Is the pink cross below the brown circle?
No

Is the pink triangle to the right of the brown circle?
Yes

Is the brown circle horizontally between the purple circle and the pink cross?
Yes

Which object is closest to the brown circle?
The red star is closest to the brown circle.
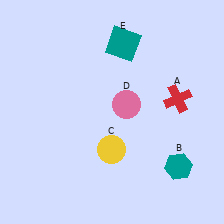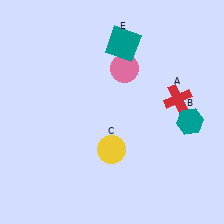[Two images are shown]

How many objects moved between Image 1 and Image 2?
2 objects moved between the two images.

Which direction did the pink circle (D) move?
══════
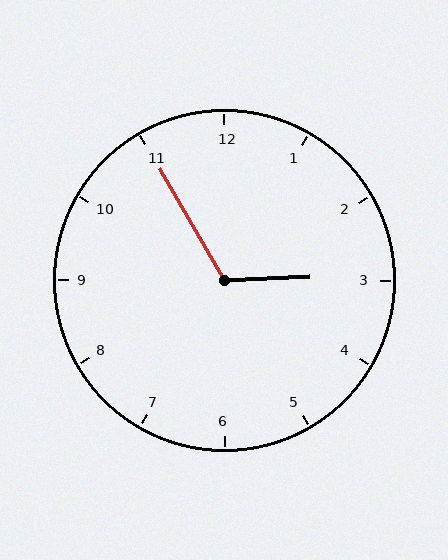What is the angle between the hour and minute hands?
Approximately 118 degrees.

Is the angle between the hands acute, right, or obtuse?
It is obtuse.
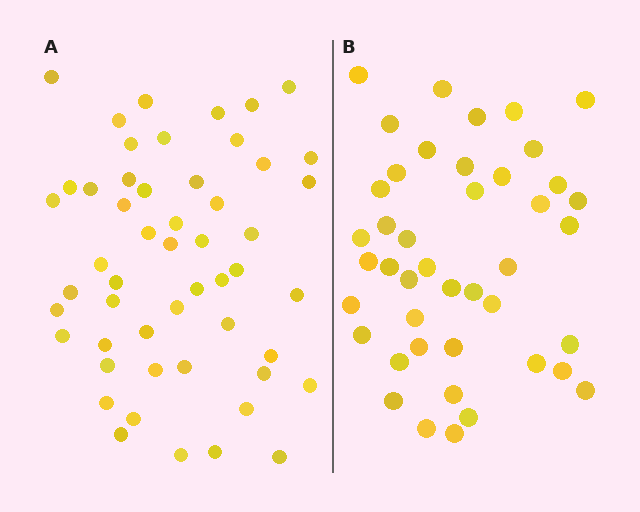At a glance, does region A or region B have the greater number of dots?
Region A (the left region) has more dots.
══════
> [WRITTEN PROBLEM]: Repeat exactly the part that opens with the line containing "Is the pink cross below the brown circle?" and closes with the line containing "Which direction did the pink circle (D) move?". Include both end lines, and drop the pictures.

> [EXPECTED OUTPUT]:
Is the pink cross below the brown circle?
No

Is the pink triangle to the right of the brown circle?
Yes

Is the brown circle horizontally between the purple circle and the pink cross?
Yes

Which object is closest to the brown circle?
The red star is closest to the brown circle.
[Two images are shown]

How many objects moved between Image 1 and Image 2?
2 objects moved between the two images.

Which direction did the pink circle (D) move?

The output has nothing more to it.